▶ _REQUIRED TASK_:
Retype, word for word, the line containing "Which objects stayed" and every line after it to the end. Skip pictures.

▶ _GIVEN RECORDS_:

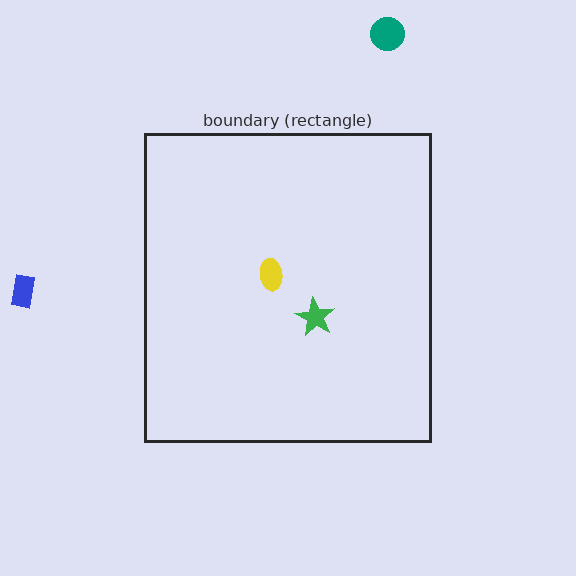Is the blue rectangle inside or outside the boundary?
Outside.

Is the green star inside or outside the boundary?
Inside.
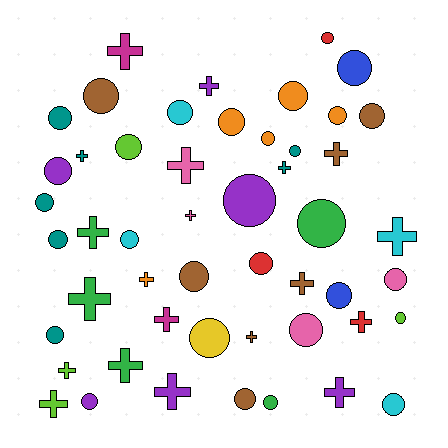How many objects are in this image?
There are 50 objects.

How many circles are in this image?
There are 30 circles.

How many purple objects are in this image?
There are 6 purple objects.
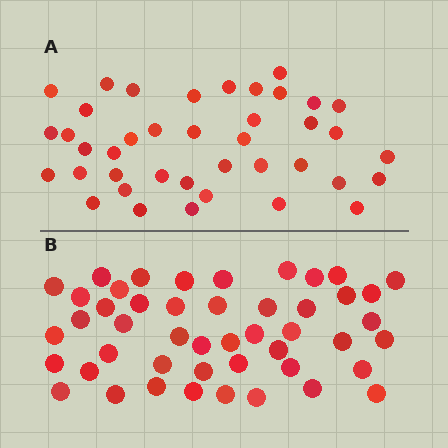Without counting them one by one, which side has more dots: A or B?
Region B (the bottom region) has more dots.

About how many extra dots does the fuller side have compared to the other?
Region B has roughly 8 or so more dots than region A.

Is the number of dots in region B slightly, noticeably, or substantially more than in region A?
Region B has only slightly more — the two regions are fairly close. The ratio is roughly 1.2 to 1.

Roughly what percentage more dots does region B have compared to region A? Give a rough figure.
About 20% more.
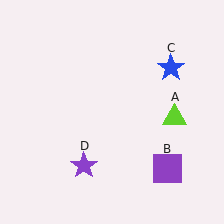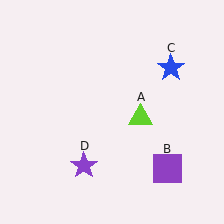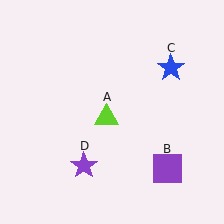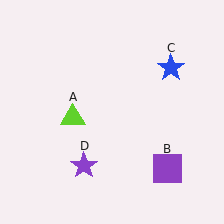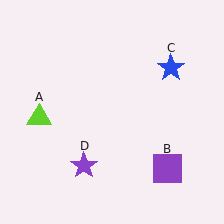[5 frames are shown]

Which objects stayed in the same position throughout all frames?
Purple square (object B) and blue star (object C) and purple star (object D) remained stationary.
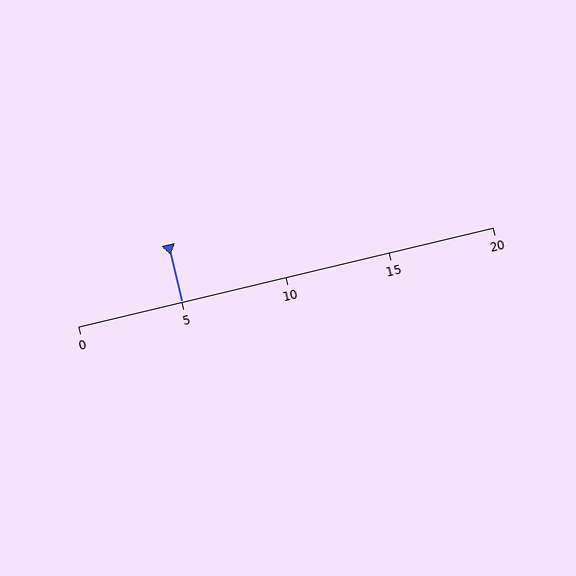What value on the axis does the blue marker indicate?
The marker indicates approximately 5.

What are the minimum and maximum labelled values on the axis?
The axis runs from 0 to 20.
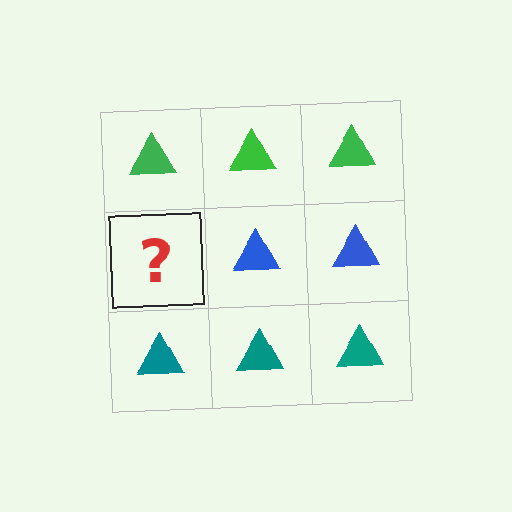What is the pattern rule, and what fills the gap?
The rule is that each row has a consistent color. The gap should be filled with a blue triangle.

▶ _RIGHT ANSWER_:
Which objects stayed in the same position throughout all frames?
Purple square (object B) and blue star (object C) and purple star (object D) remained stationary.
What value on the axis does the blue marker indicate?
The marker indicates approximately 5.

What are the minimum and maximum labelled values on the axis?
The axis runs from 0 to 20.
What is the pattern rule, and what fills the gap?
The rule is that each row has a consistent color. The gap should be filled with a blue triangle.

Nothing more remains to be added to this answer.